**Stated exercise:** Copy exactly, and only, the lines from the one with "Which objects stayed" to the end of the listing; omit pictures.

## Begin Extracted information

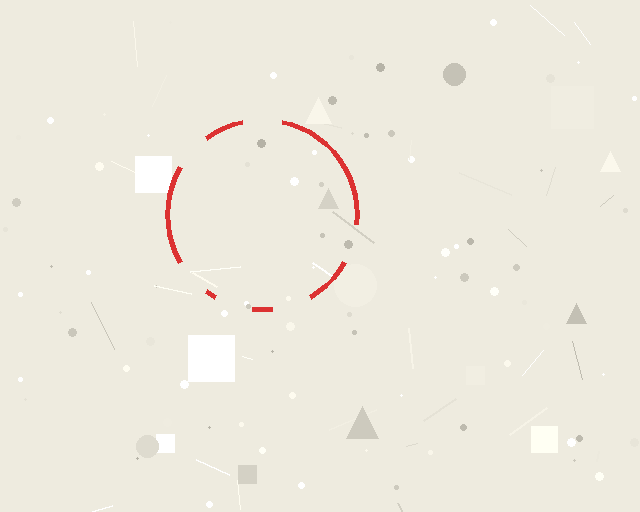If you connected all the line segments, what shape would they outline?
They would outline a circle.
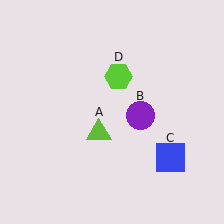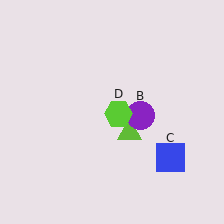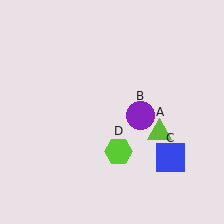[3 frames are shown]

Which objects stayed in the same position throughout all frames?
Purple circle (object B) and blue square (object C) remained stationary.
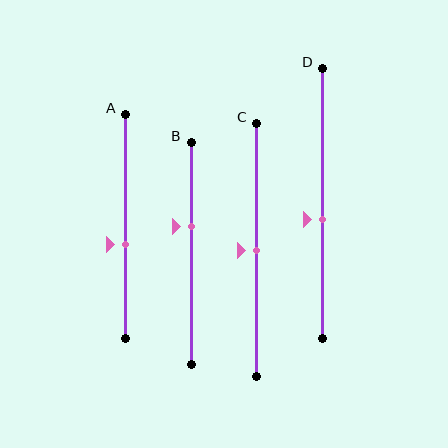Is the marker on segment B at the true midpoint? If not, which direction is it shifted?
No, the marker on segment B is shifted upward by about 12% of the segment length.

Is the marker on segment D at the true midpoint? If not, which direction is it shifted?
No, the marker on segment D is shifted downward by about 6% of the segment length.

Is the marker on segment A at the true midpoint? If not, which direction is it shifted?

## End Extracted information

**Written solution:**
Which objects stayed in the same position throughout all frames?
Purple circle (object B) and blue square (object C) remained stationary.
Is the marker on segment B at the true midpoint? If not, which direction is it shifted?
No, the marker on segment B is shifted upward by about 12% of the segment length.

Is the marker on segment D at the true midpoint? If not, which direction is it shifted?
No, the marker on segment D is shifted downward by about 6% of the segment length.

Is the marker on segment A at the true midpoint? If not, which direction is it shifted?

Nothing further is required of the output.